— BEGIN —
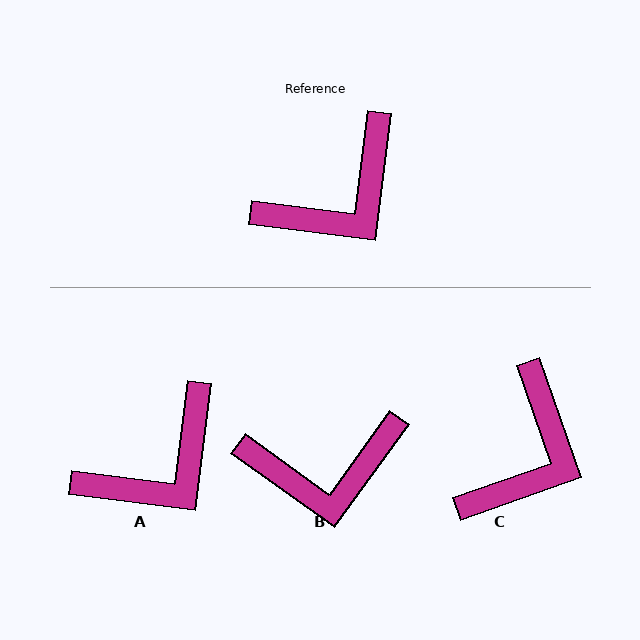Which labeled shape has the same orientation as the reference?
A.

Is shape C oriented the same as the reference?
No, it is off by about 27 degrees.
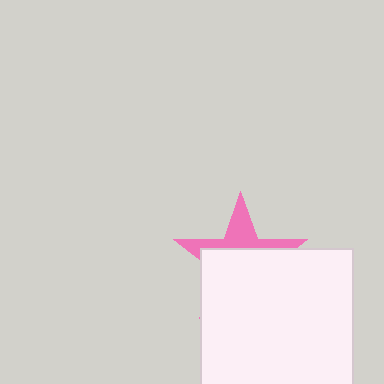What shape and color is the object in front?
The object in front is a white square.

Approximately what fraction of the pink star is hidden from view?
Roughly 67% of the pink star is hidden behind the white square.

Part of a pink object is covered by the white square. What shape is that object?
It is a star.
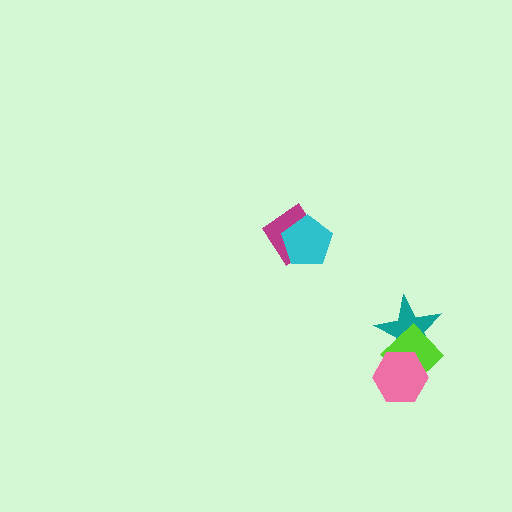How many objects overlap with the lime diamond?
2 objects overlap with the lime diamond.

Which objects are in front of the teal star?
2 objects cover part of the teal star: the lime diamond and the pink hexagon.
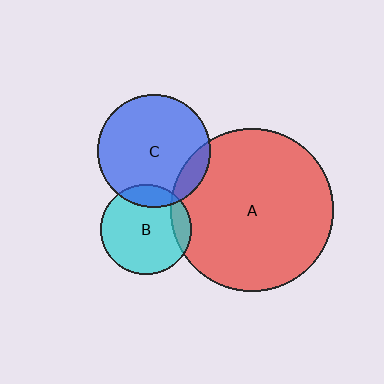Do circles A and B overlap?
Yes.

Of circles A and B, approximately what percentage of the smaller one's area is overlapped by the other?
Approximately 15%.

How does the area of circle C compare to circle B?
Approximately 1.5 times.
— END —
» **Short task**
Transcribe the listing in full. Omit the pictures and keep every line exact.

» **Response**
Which labeled shape has the same orientation as the reference?
A.

Is shape C oriented the same as the reference?
No, it is off by about 27 degrees.
What shape and color is the object in front?
The object in front is a white square.

Approximately what fraction of the pink star is hidden from view?
Roughly 67% of the pink star is hidden behind the white square.

Part of a pink object is covered by the white square. What shape is that object?
It is a star.
How many objects overlap with the lime diamond?
2 objects overlap with the lime diamond.

Which objects are in front of the teal star?
2 objects cover part of the teal star: the lime diamond and the pink hexagon.
Do circles A and B overlap?
Yes.

Of circles A and B, approximately what percentage of the smaller one's area is overlapped by the other?
Approximately 15%.

How does the area of circle C compare to circle B?
Approximately 1.5 times.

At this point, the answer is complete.